** Exercise prompt **
Leave out all pictures and retype exactly the lines from the one with "What shapes are layered on top of each other?" through the last line of the material.

** Entries supplied **

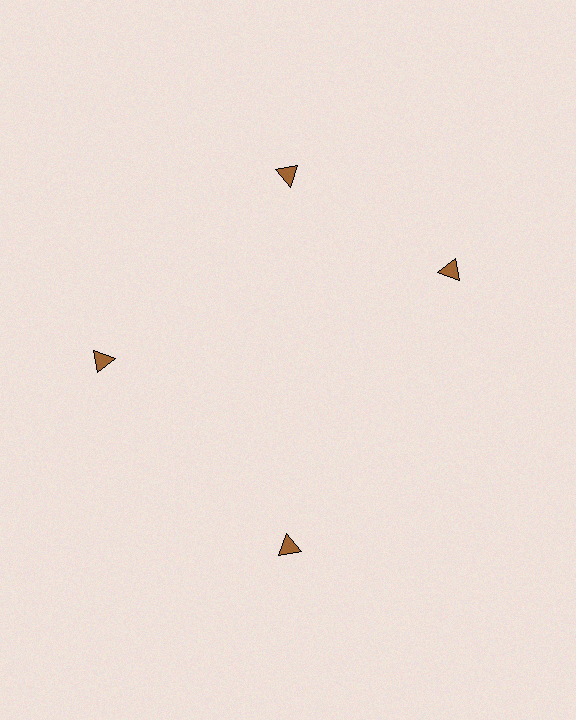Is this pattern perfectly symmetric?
No. The 4 brown triangles are arranged in a ring, but one element near the 3 o'clock position is rotated out of alignment along the ring, breaking the 4-fold rotational symmetry.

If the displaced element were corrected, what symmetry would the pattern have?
It would have 4-fold rotational symmetry — the pattern would map onto itself every 90 degrees.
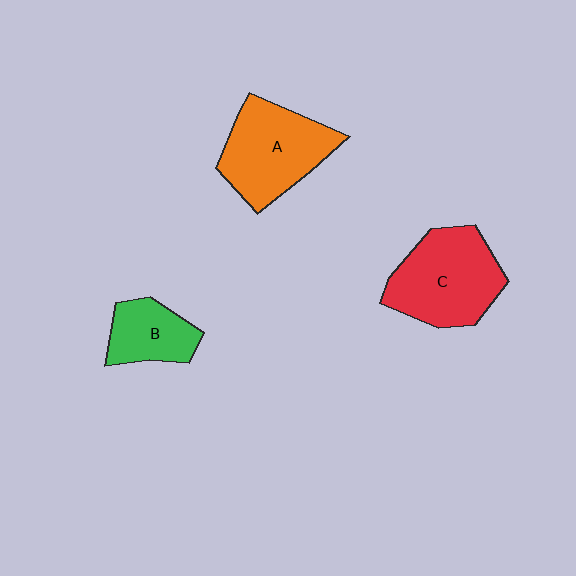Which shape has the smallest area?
Shape B (green).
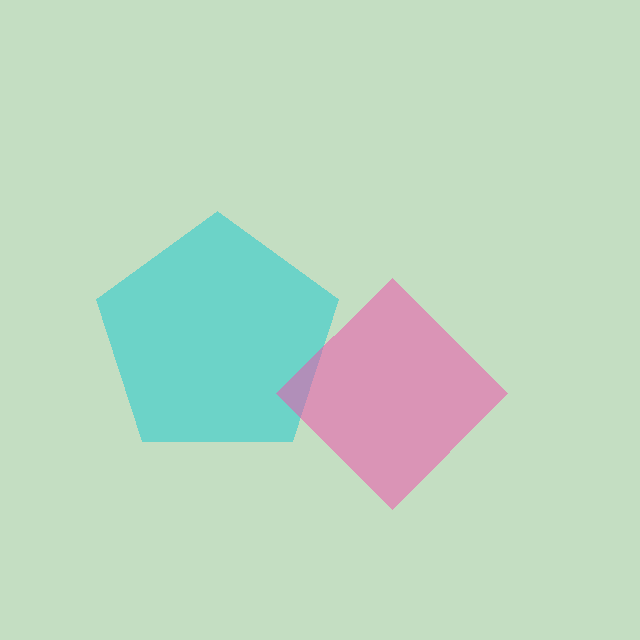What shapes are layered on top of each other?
The layered shapes are: a cyan pentagon, a pink diamond.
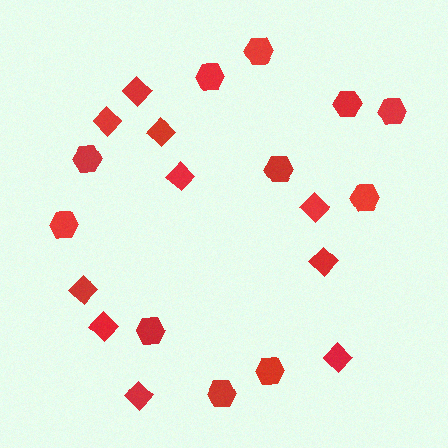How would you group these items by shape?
There are 2 groups: one group of diamonds (10) and one group of hexagons (11).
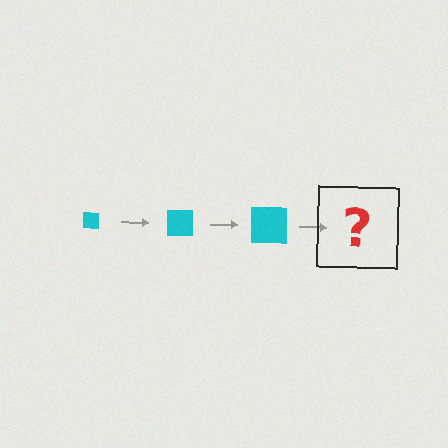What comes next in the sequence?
The next element should be a cyan square, larger than the previous one.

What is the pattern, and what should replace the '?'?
The pattern is that the square gets progressively larger each step. The '?' should be a cyan square, larger than the previous one.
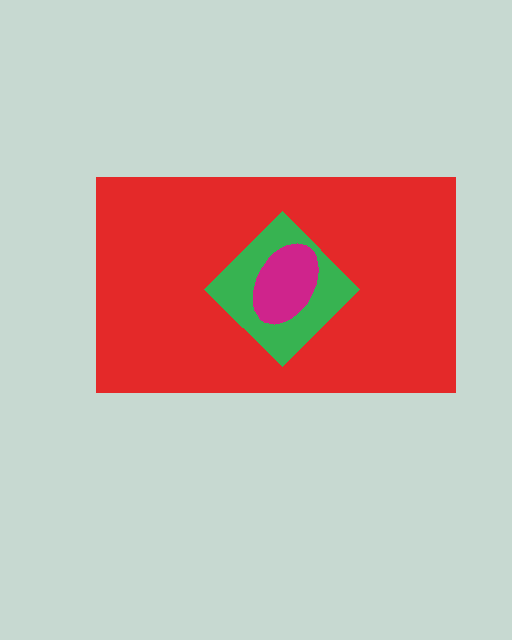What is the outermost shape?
The red rectangle.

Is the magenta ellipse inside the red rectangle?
Yes.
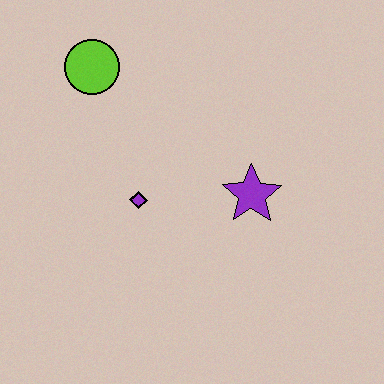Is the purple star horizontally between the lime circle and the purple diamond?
No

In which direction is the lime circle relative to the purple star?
The lime circle is to the left of the purple star.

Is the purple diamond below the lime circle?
Yes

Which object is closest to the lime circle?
The purple diamond is closest to the lime circle.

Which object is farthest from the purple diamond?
The lime circle is farthest from the purple diamond.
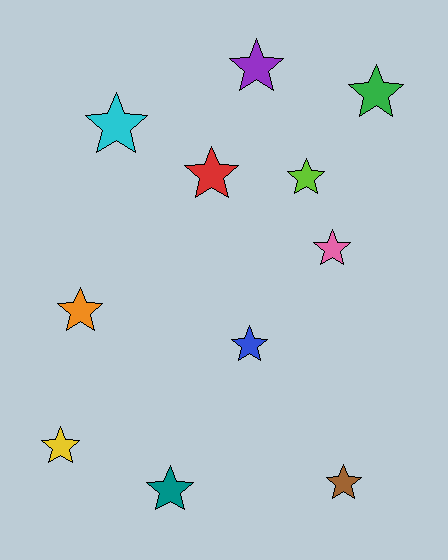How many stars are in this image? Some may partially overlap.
There are 11 stars.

** Complete answer **
What shapes are layered on top of each other?
The layered shapes are: a cyan pentagon, a pink diamond.
How would you group these items by shape?
There are 2 groups: one group of diamonds (10) and one group of hexagons (11).
What comes next in the sequence?
The next element should be a cyan square, larger than the previous one.

What is the pattern, and what should replace the '?'?
The pattern is that the square gets progressively larger each step. The '?' should be a cyan square, larger than the previous one.
What is the outermost shape?
The red rectangle.

Is the magenta ellipse inside the red rectangle?
Yes.
Is the purple star horizontally between the lime circle and the purple diamond?
No

In which direction is the lime circle relative to the purple star?
The lime circle is to the left of the purple star.

Is the purple diamond below the lime circle?
Yes

Which object is closest to the lime circle?
The purple diamond is closest to the lime circle.

Which object is farthest from the purple diamond?
The lime circle is farthest from the purple diamond.
How many stars are in this image? Some may partially overlap.
There are 11 stars.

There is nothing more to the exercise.